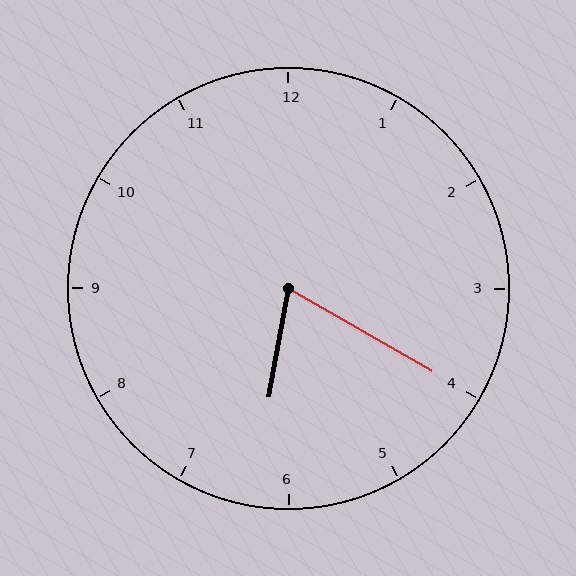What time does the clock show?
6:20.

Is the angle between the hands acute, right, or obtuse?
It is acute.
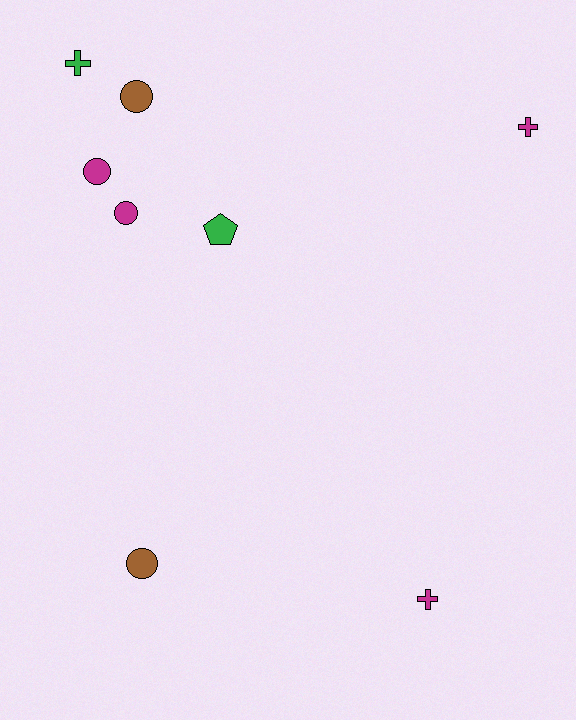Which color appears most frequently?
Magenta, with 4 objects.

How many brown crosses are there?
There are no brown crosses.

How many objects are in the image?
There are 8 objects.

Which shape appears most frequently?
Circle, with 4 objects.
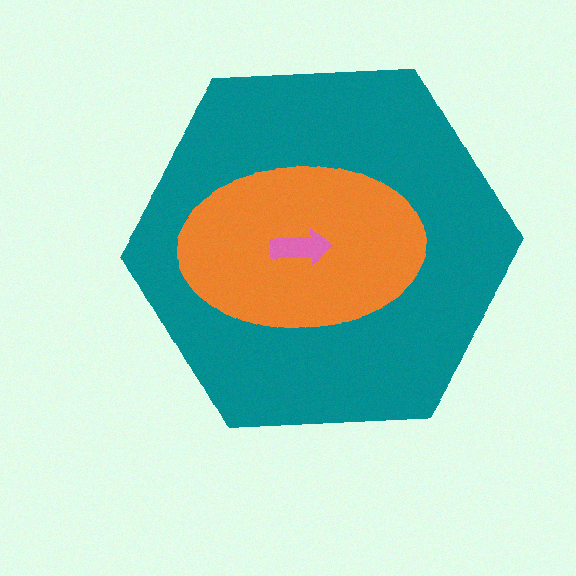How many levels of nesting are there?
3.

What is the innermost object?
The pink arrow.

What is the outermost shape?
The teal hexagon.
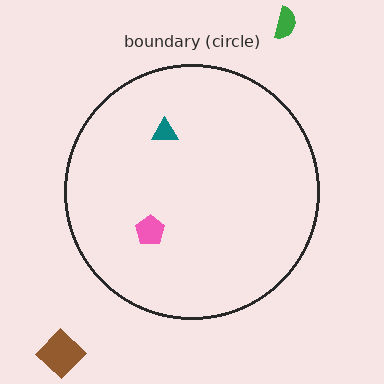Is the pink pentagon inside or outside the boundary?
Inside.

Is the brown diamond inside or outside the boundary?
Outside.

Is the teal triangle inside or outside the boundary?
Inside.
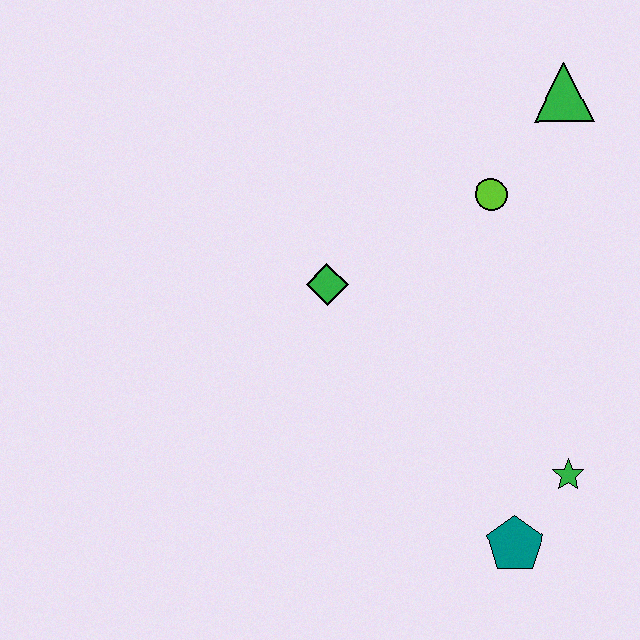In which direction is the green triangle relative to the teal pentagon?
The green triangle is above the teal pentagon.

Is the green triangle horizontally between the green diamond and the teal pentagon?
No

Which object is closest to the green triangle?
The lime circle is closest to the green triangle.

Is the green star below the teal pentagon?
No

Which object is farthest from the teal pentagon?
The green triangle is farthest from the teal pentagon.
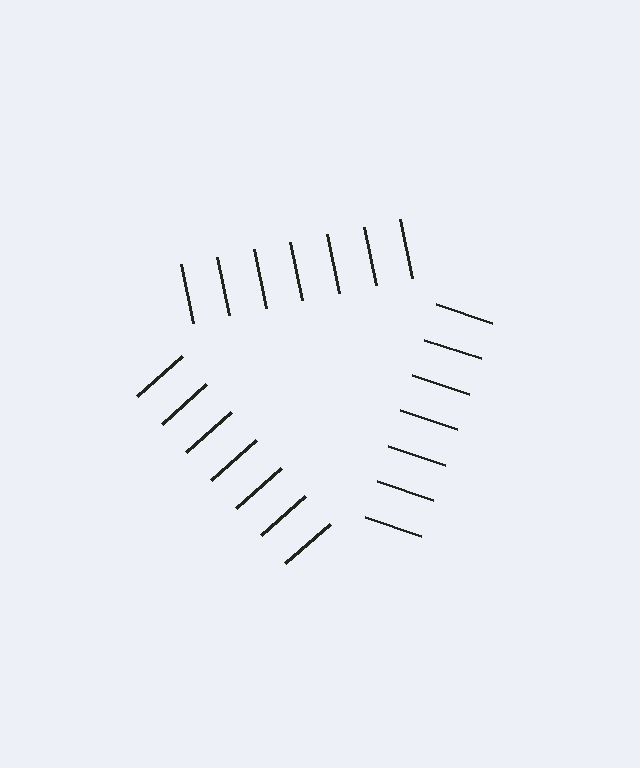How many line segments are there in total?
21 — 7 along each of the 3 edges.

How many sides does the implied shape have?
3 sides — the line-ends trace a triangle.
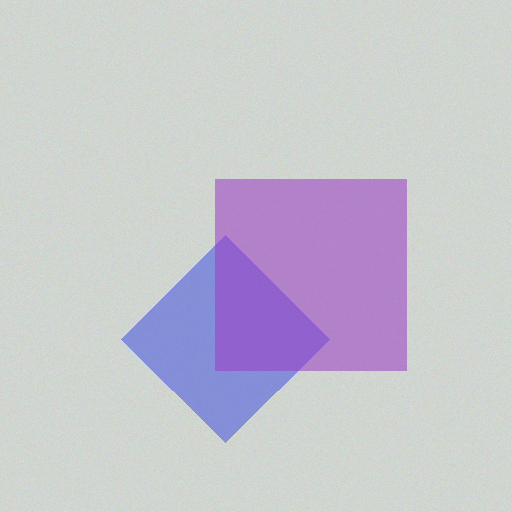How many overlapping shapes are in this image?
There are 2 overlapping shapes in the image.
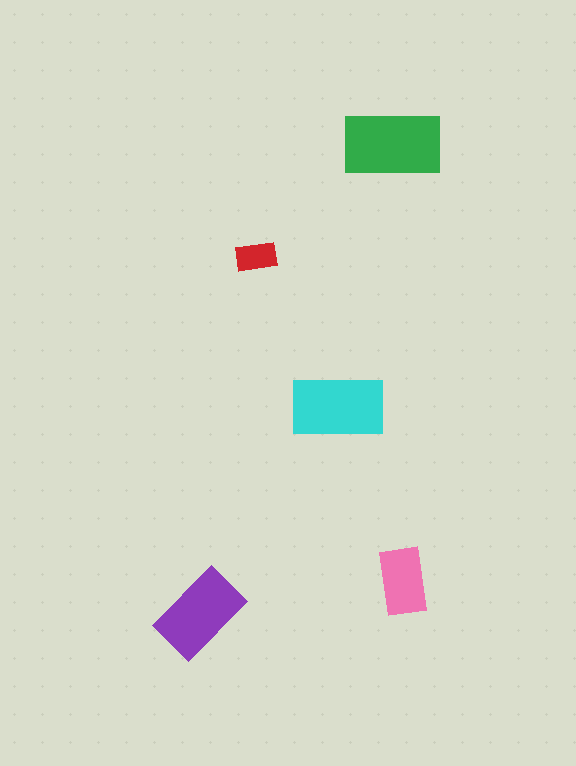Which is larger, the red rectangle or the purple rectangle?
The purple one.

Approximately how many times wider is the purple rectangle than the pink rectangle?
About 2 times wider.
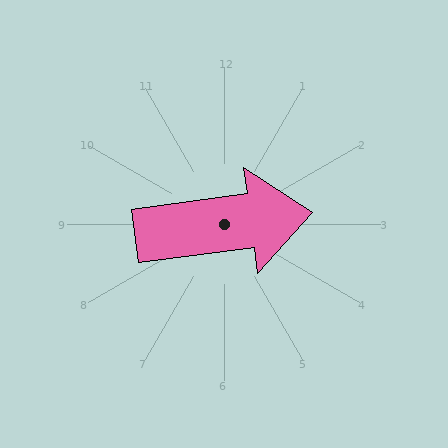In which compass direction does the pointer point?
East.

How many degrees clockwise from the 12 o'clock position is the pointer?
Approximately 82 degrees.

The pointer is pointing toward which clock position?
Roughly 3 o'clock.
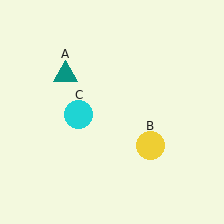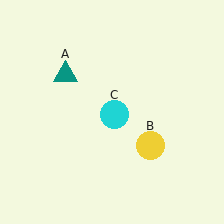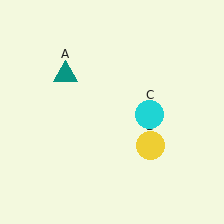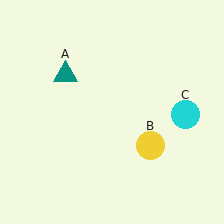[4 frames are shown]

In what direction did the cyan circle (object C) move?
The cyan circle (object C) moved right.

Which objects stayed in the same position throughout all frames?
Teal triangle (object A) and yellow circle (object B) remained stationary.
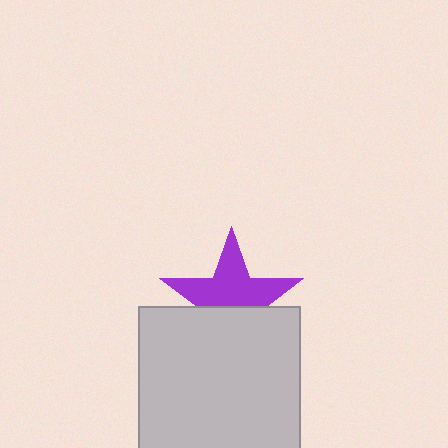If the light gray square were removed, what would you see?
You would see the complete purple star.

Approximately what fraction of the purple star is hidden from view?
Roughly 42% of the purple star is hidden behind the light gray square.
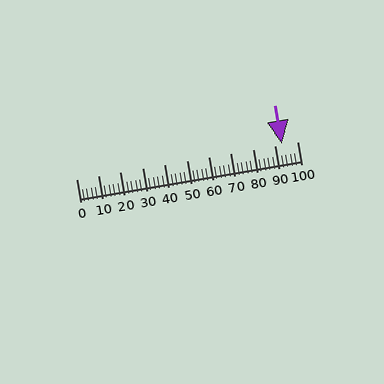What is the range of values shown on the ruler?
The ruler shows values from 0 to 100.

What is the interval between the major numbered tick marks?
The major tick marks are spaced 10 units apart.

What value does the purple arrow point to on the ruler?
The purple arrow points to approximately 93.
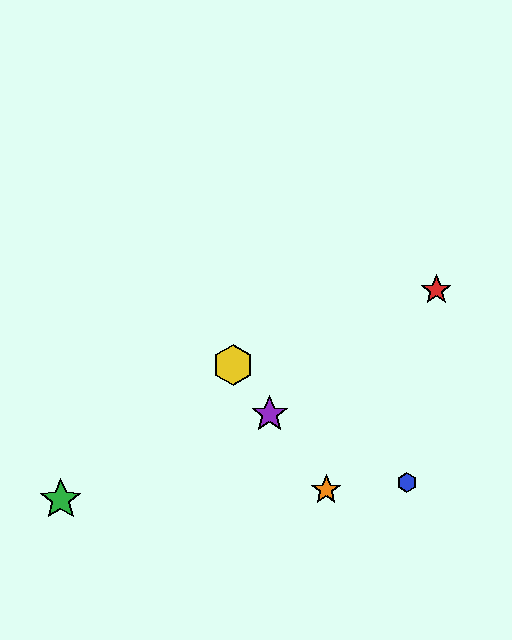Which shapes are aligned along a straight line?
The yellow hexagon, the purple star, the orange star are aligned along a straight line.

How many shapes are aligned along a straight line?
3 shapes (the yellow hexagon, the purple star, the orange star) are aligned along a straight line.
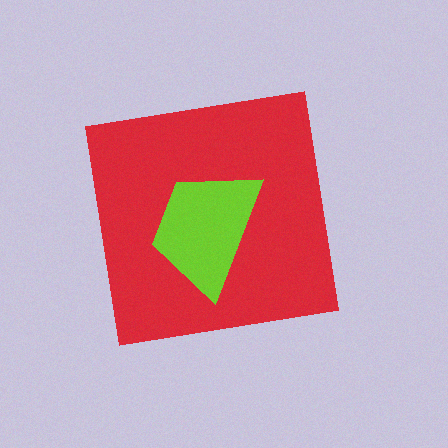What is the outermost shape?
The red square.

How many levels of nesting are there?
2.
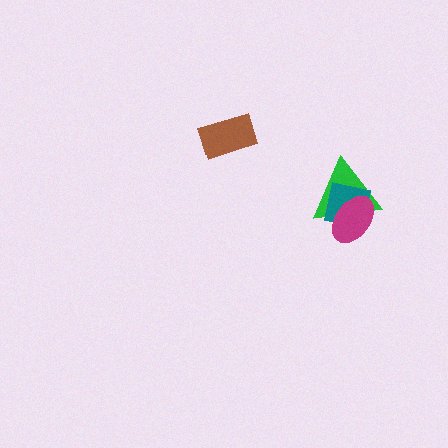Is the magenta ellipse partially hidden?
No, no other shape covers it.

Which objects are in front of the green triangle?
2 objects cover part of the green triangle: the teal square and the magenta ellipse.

### WHAT THE EXERCISE ASKS
Extract the text of all the records above verbatim, excluding pictures.

### RESPONSE TO THIS EXERCISE
What time does the clock show?
6:20.

Is the angle between the hands acute, right, or obtuse?
It is acute.
Which color appears most frequently?
Magenta, with 4 objects.

How many brown crosses are there?
There are no brown crosses.

How many objects are in the image?
There are 8 objects.

Which shape appears most frequently?
Circle, with 4 objects.
How many levels of nesting are there?
3.

What is the innermost object?
The pink arrow.

What is the outermost shape?
The teal hexagon.
Is the pink pentagon inside or outside the boundary?
Inside.

Is the brown diamond inside or outside the boundary?
Outside.

Is the teal triangle inside or outside the boundary?
Inside.
In which direction is the green triangle relative to the teal pentagon?
The green triangle is above the teal pentagon.

Is the green triangle horizontally between the green diamond and the teal pentagon?
No

Which object is closest to the green triangle?
The lime circle is closest to the green triangle.

Is the green star below the teal pentagon?
No

Which object is farthest from the teal pentagon?
The green triangle is farthest from the teal pentagon.
How many line segments are there in total?
21 — 7 along each of the 3 edges.

How many sides does the implied shape have?
3 sides — the line-ends trace a triangle.
How many overlapping shapes are in this image?
There are 2 overlapping shapes in the image.
Which is larger, the red rectangle or the purple rectangle?
The purple one.

Approximately how many times wider is the purple rectangle than the pink rectangle?
About 2 times wider.
In which compass direction does the pointer point?
East.

How many degrees clockwise from the 12 o'clock position is the pointer?
Approximately 82 degrees.

The pointer is pointing toward which clock position?
Roughly 3 o'clock.
[4 frames are shown]

In what direction did the cyan circle (object C) move?
The cyan circle (object C) moved right.

Which objects stayed in the same position throughout all frames?
Teal triangle (object A) and yellow circle (object B) remained stationary.
If the light gray square were removed, what would you see?
You would see the complete purple star.

Approximately what fraction of the purple star is hidden from view?
Roughly 42% of the purple star is hidden behind the light gray square.
What is the range of values shown on the ruler?
The ruler shows values from 0 to 100.

What is the interval between the major numbered tick marks?
The major tick marks are spaced 10 units apart.

What value does the purple arrow point to on the ruler?
The purple arrow points to approximately 93.
Which shapes are aligned along a straight line?
The yellow hexagon, the purple star, the orange star are aligned along a straight line.

How many shapes are aligned along a straight line?
3 shapes (the yellow hexagon, the purple star, the orange star) are aligned along a straight line.
What is the outermost shape?
The red square.

How many levels of nesting are there?
2.
Is the magenta ellipse partially hidden?
No, no other shape covers it.

Which objects are in front of the green triangle?
2 objects cover part of the green triangle: the teal square and the magenta ellipse.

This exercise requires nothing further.